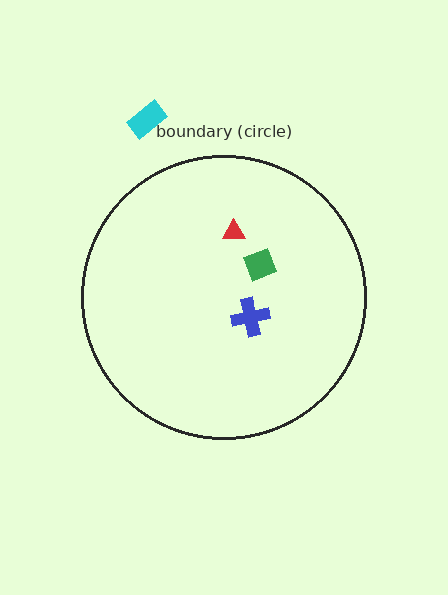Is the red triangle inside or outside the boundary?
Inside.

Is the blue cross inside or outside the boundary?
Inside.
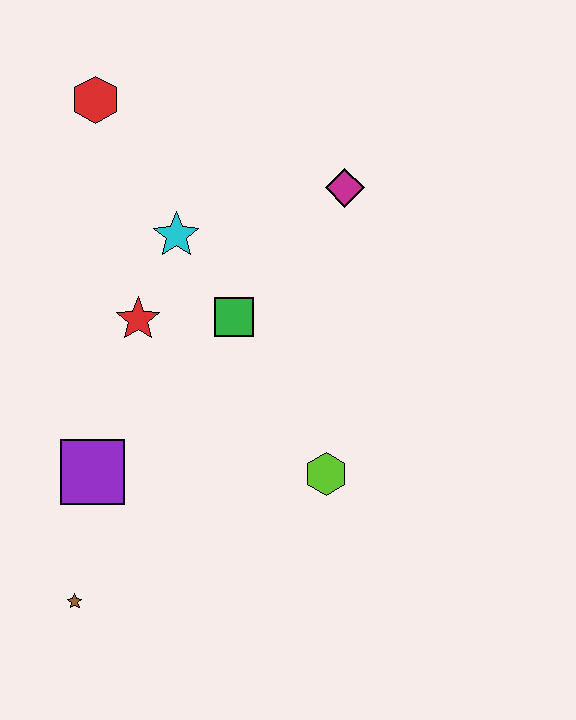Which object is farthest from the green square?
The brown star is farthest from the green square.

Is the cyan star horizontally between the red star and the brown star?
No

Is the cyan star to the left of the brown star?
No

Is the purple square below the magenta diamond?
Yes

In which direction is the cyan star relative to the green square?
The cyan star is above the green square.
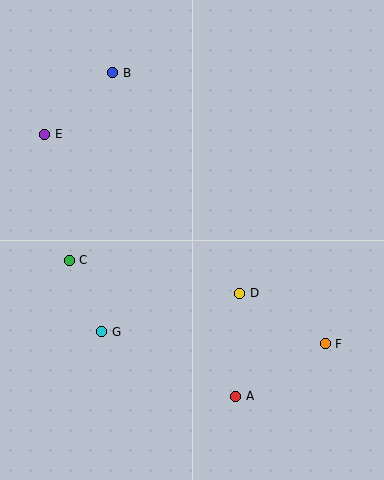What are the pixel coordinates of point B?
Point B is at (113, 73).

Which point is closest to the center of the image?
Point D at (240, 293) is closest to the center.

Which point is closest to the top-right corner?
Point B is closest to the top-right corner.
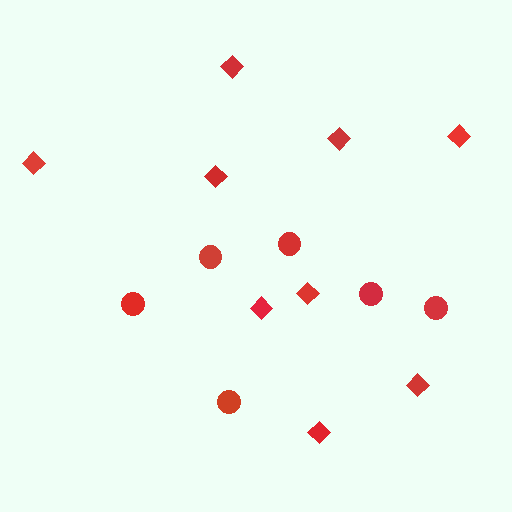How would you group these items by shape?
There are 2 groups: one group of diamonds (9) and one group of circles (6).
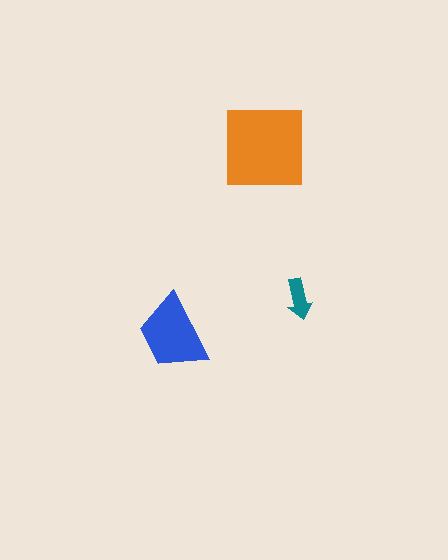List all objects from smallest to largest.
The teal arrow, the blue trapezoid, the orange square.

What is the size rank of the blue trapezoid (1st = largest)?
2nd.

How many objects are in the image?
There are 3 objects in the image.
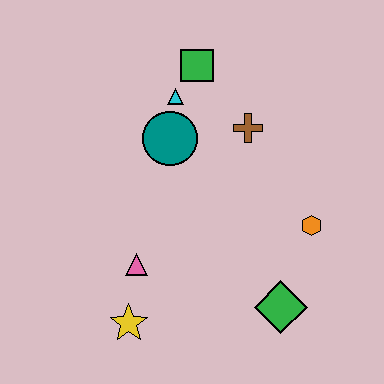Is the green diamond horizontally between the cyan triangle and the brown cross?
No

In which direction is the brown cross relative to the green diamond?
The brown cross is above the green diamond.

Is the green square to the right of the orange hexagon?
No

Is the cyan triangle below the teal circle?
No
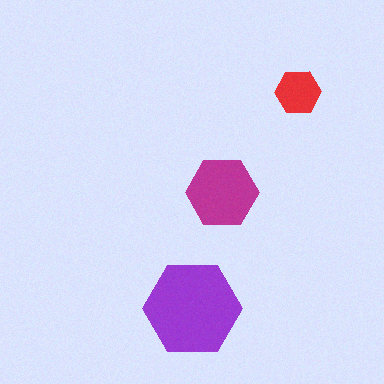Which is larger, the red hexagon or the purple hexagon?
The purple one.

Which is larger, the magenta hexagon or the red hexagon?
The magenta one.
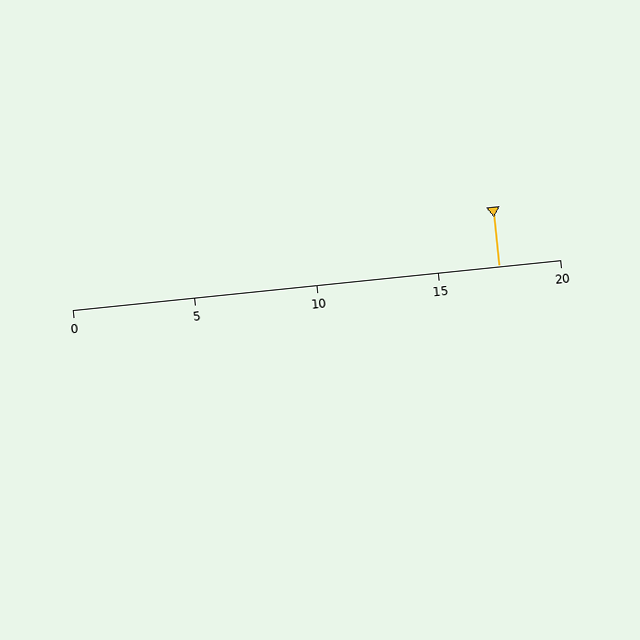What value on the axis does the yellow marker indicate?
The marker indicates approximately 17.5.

Problem to work on:
Exclude every picture and copy the remaining data exactly.

Response:
Is the red triangle inside or outside the boundary?
Inside.

Is the blue cross inside or outside the boundary?
Inside.
Which object is farthest from the green square?
The brown star is farthest from the green square.

Is the cyan star horizontally between the red star and the brown star?
No

Is the cyan star to the left of the brown star?
No

Is the purple square below the magenta diamond?
Yes

In which direction is the cyan star relative to the green square?
The cyan star is above the green square.
What are the pixel coordinates of point B?
Point B is at (113, 73).

Which point is closest to the center of the image?
Point D at (240, 293) is closest to the center.

Which point is closest to the top-right corner?
Point B is closest to the top-right corner.
How would you group these items by shape?
There are 2 groups: one group of diamonds (9) and one group of circles (6).
List all objects from smallest to largest.
The teal arrow, the blue trapezoid, the orange square.

What is the size rank of the blue trapezoid (1st = largest)?
2nd.

How many objects are in the image?
There are 3 objects in the image.
Is the green diamond horizontally between the cyan triangle and the brown cross?
No

In which direction is the brown cross relative to the green diamond?
The brown cross is above the green diamond.

Is the green square to the right of the orange hexagon?
No

Is the cyan triangle below the teal circle?
No
Which is larger, the red hexagon or the purple hexagon?
The purple one.

Which is larger, the magenta hexagon or the red hexagon?
The magenta one.
What value on the axis does the yellow marker indicate?
The marker indicates approximately 17.5.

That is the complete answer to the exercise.